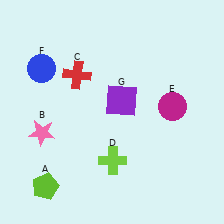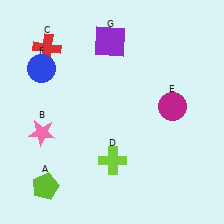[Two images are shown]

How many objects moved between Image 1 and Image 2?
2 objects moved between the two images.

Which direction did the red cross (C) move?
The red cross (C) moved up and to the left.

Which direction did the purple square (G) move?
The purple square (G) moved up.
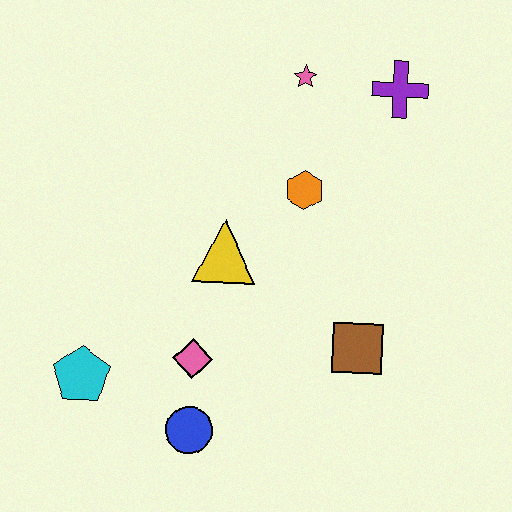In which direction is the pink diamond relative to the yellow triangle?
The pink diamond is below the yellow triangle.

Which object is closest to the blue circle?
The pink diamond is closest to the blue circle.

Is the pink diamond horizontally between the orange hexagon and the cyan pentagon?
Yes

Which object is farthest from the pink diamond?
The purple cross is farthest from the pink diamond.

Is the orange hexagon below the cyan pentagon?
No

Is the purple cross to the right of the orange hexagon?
---
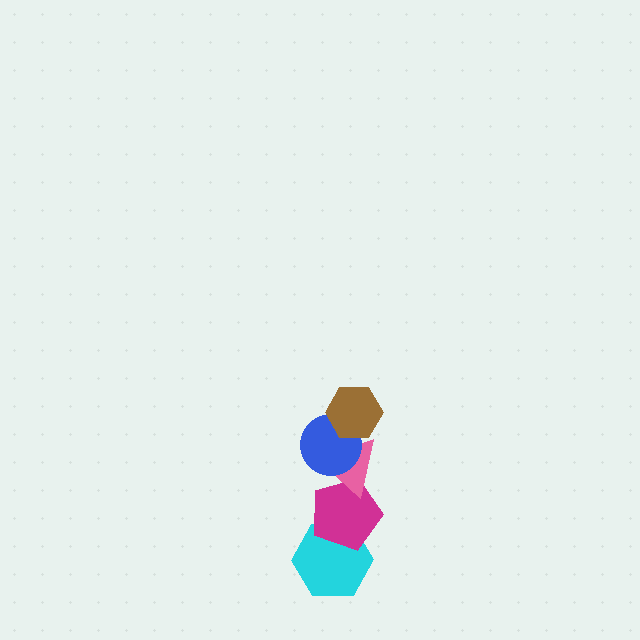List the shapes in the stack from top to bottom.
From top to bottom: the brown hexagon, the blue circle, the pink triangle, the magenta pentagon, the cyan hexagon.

:: WORK TASK ::
Find the line with "Which direction did the red cross (C) move?" in the data above, and from there retype each line exactly through the line with "Is the purple", skipping the pictures along the way.

:: YOUR RESPONSE ::
Which direction did the red cross (C) move?
The red cross (C) moved up and to the left.

Which direction did the purple square (G) move?
The purple square (G) moved up.
In which direction is the pink diamond relative to the yellow triangle?
The pink diamond is below the yellow triangle.

Which object is closest to the blue circle?
The pink diamond is closest to the blue circle.

Is the pink diamond horizontally between the orange hexagon and the cyan pentagon?
Yes

Which object is farthest from the pink diamond?
The purple cross is farthest from the pink diamond.

Is the orange hexagon below the cyan pentagon?
No

Is the purple cross to the right of the orange hexagon?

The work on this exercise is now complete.